• [Exercise requirements]:
Leave out the pictures and return every entry exactly as it appears.
* start *
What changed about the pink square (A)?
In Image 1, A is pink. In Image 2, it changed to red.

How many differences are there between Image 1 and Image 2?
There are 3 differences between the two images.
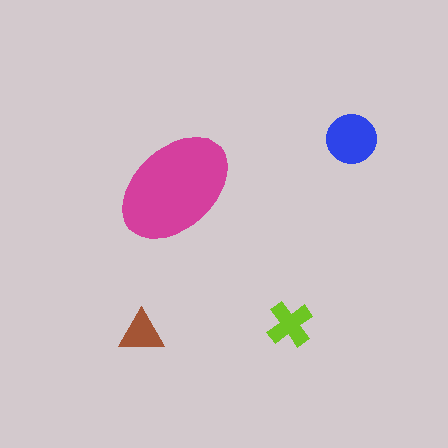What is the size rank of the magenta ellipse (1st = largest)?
1st.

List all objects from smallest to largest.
The brown triangle, the lime cross, the blue circle, the magenta ellipse.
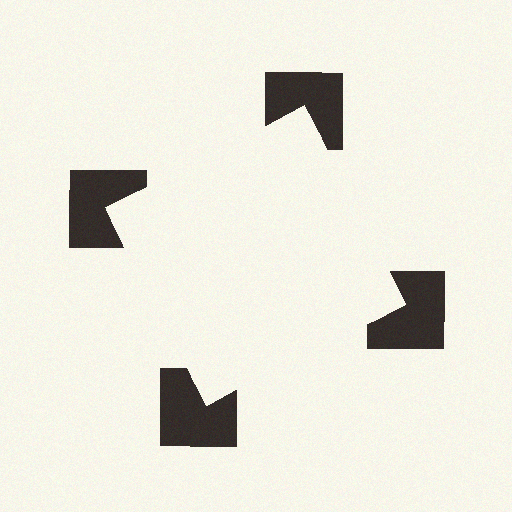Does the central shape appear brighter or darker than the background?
It typically appears slightly brighter than the background, even though no actual brightness change is drawn.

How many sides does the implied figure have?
4 sides.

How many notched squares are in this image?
There are 4 — one at each vertex of the illusory square.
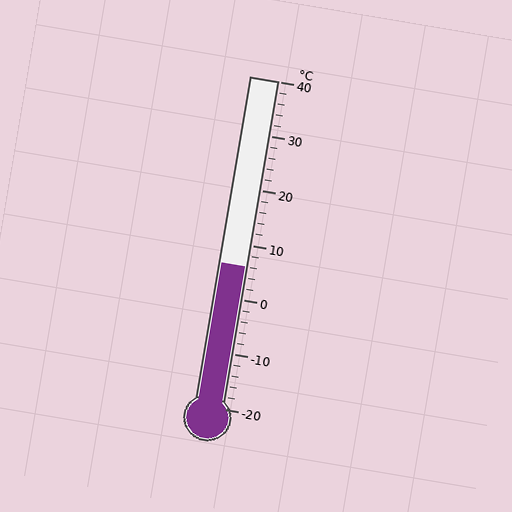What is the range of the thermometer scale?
The thermometer scale ranges from -20°C to 40°C.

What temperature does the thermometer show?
The thermometer shows approximately 6°C.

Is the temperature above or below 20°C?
The temperature is below 20°C.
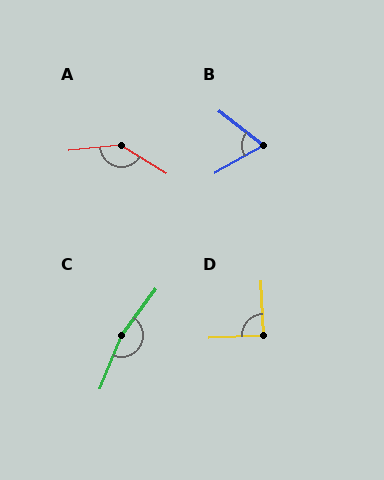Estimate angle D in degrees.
Approximately 90 degrees.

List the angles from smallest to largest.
B (68°), D (90°), A (143°), C (166°).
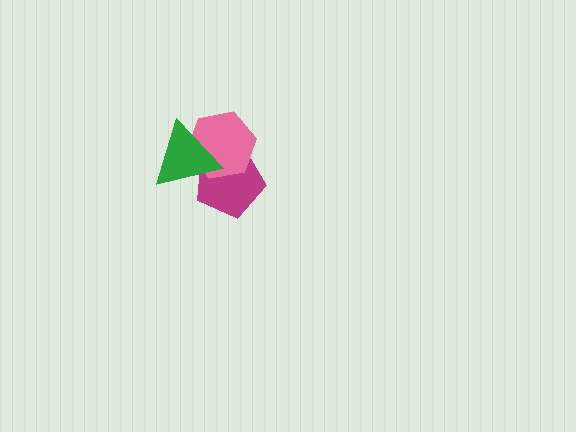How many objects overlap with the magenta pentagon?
2 objects overlap with the magenta pentagon.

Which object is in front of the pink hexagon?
The green triangle is in front of the pink hexagon.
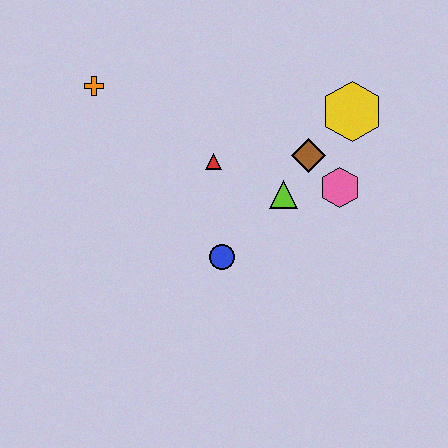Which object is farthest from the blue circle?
The orange cross is farthest from the blue circle.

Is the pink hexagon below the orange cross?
Yes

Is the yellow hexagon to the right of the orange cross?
Yes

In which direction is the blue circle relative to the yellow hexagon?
The blue circle is below the yellow hexagon.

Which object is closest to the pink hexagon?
The brown diamond is closest to the pink hexagon.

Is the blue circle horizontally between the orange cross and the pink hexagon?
Yes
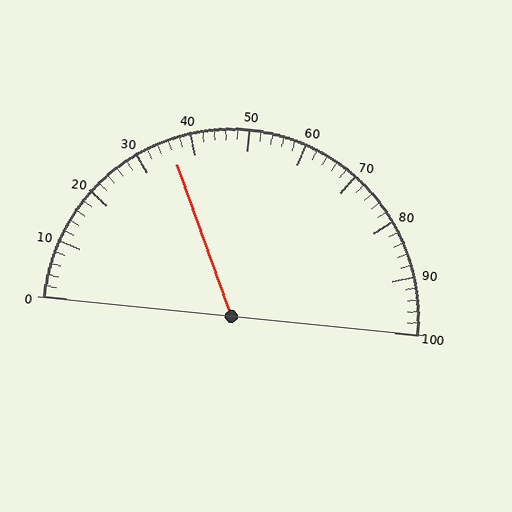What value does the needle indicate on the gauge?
The needle indicates approximately 36.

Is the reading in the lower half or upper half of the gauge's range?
The reading is in the lower half of the range (0 to 100).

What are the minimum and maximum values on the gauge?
The gauge ranges from 0 to 100.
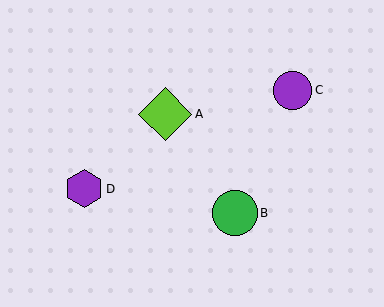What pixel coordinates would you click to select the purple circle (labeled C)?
Click at (293, 90) to select the purple circle C.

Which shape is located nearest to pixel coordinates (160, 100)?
The lime diamond (labeled A) at (165, 114) is nearest to that location.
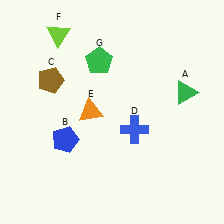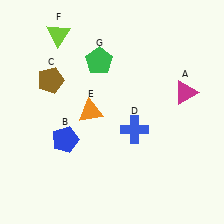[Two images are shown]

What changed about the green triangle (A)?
In Image 1, A is green. In Image 2, it changed to magenta.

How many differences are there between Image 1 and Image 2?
There is 1 difference between the two images.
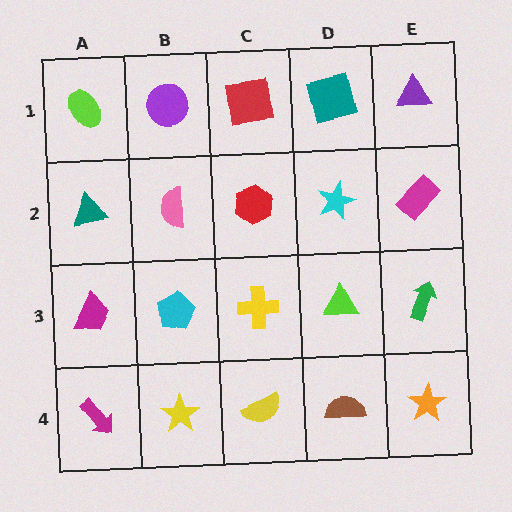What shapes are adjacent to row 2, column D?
A teal square (row 1, column D), a lime triangle (row 3, column D), a red hexagon (row 2, column C), a magenta rectangle (row 2, column E).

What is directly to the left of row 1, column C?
A purple circle.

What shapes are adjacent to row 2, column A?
A lime ellipse (row 1, column A), a magenta trapezoid (row 3, column A), a pink semicircle (row 2, column B).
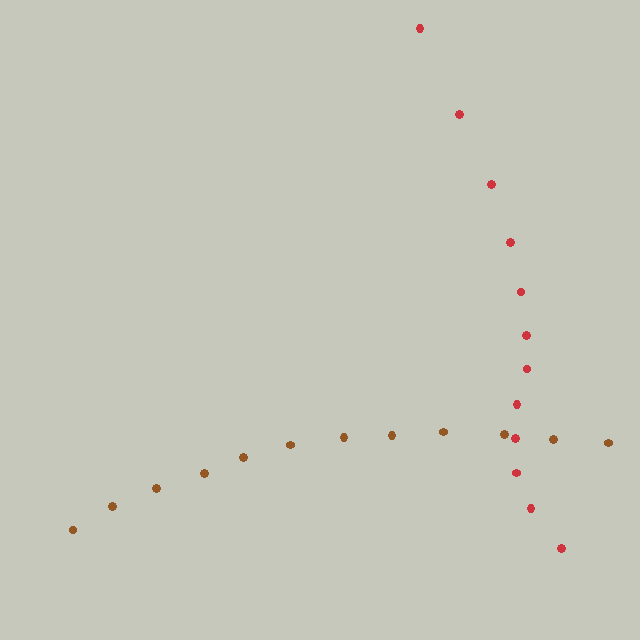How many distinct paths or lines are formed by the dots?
There are 2 distinct paths.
* end *
• [Answer to this task]:
What changed about the pink square (A)?
In Image 1, A is pink. In Image 2, it changed to red.

How many differences are there between Image 1 and Image 2?
There are 3 differences between the two images.
What is the size rank of the magenta ellipse (1st = largest)?
1st.

List all objects from smallest to largest.
The brown triangle, the lime cross, the blue circle, the magenta ellipse.
Does the central shape appear brighter or darker than the background?
It typically appears slightly brighter than the background, even though no actual brightness change is drawn.

How many sides does the implied figure have?
4 sides.

How many notched squares are in this image?
There are 4 — one at each vertex of the illusory square.
What is the range of the thermometer scale?
The thermometer scale ranges from -20°C to 40°C.

What temperature does the thermometer show?
The thermometer shows approximately 6°C.

Is the temperature above or below 20°C?
The temperature is below 20°C.
Estimate angle D in degrees.
Approximately 90 degrees.

List the angles from smallest to largest.
B (68°), D (90°), A (143°), C (166°).
How many objects overlap with the magenta pentagon?
2 objects overlap with the magenta pentagon.

Which object is in front of the pink hexagon?
The green triangle is in front of the pink hexagon.
Which object is farthest from the blue circle?
The orange cross is farthest from the blue circle.

Is the pink hexagon below the orange cross?
Yes

Is the yellow hexagon to the right of the orange cross?
Yes

In which direction is the blue circle relative to the yellow hexagon?
The blue circle is below the yellow hexagon.

Which object is closest to the pink hexagon?
The brown diamond is closest to the pink hexagon.

Is the blue circle horizontally between the orange cross and the pink hexagon?
Yes
What value does the needle indicate on the gauge?
The needle indicates approximately 36.

Is the reading in the lower half or upper half of the gauge's range?
The reading is in the lower half of the range (0 to 100).

What are the minimum and maximum values on the gauge?
The gauge ranges from 0 to 100.
What pixel coordinates would you click to select the purple circle (labeled C)?
Click at (293, 90) to select the purple circle C.

Which shape is located nearest to pixel coordinates (160, 100)?
The lime diamond (labeled A) at (165, 114) is nearest to that location.
[Two images are shown]

What changed about the green triangle (A)?
In Image 1, A is green. In Image 2, it changed to magenta.

How many differences are there between Image 1 and Image 2?
There is 1 difference between the two images.
What shapes are adjacent to row 2, column D?
A teal square (row 1, column D), a lime triangle (row 3, column D), a red hexagon (row 2, column C), a magenta rectangle (row 2, column E).

What is directly to the left of row 1, column C?
A purple circle.

What shapes are adjacent to row 2, column A?
A lime ellipse (row 1, column A), a magenta trapezoid (row 3, column A), a pink semicircle (row 2, column B).
How many distinct paths or lines are formed by the dots?
There are 2 distinct paths.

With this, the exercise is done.